▸ EXERCISE DIRECTIONS: Output the material below in full, exactly as it is.

▸ RECORDS SHOWN:
────────────────

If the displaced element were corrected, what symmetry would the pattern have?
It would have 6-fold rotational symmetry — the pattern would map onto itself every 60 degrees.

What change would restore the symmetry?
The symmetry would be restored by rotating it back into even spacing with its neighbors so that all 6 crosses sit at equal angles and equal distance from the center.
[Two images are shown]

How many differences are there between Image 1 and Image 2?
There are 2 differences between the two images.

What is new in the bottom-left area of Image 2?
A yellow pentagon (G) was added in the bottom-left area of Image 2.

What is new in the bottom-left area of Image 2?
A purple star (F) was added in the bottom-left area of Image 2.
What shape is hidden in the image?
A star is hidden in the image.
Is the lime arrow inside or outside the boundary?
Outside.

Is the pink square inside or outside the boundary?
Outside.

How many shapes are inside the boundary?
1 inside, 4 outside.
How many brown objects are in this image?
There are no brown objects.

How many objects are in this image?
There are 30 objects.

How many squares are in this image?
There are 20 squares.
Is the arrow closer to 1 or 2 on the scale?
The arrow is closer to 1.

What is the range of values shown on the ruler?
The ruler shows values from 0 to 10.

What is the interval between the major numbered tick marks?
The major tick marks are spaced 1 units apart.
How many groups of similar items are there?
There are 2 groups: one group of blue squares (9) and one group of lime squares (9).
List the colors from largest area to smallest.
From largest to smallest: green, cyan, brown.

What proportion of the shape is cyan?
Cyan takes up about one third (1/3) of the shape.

────────────────

▸ SOLUTION TO THE PROBLEM:
If the displaced element were corrected, what symmetry would the pattern have?
It would have 6-fold rotational symmetry — the pattern would map onto itself every 60 degrees.

What change would restore the symmetry?
The symmetry would be restored by rotating it back into even spacing with its neighbors so that all 6 crosses sit at equal angles and equal distance from the center.
[Two images are shown]

How many differences are there between Image 1 and Image 2?
There are 2 differences between the two images.

What is new in the bottom-left area of Image 2?
A yellow pentagon (G) was added in the bottom-left area of Image 2.

What is new in the bottom-left area of Image 2?
A purple star (F) was added in the bottom-left area of Image 2.
What shape is hidden in the image?
A star is hidden in the image.
Is the lime arrow inside or outside the boundary?
Outside.

Is the pink square inside or outside the boundary?
Outside.

How many shapes are inside the boundary?
1 inside, 4 outside.
How many brown objects are in this image?
There are no brown objects.

How many objects are in this image?
There are 30 objects.

How many squares are in this image?
There are 20 squares.
Is the arrow closer to 1 or 2 on the scale?
The arrow is closer to 1.

What is the range of values shown on the ruler?
The ruler shows values from 0 to 10.

What is the interval between the major numbered tick marks?
The major tick marks are spaced 1 units apart.
How many groups of similar items are there?
There are 2 groups: one group of blue squares (9) and one group of lime squares (9).
List the colors from largest area to smallest.
From largest to smallest: green, cyan, brown.

What proportion of the shape is cyan?
Cyan takes up about one third (1/3) of the shape.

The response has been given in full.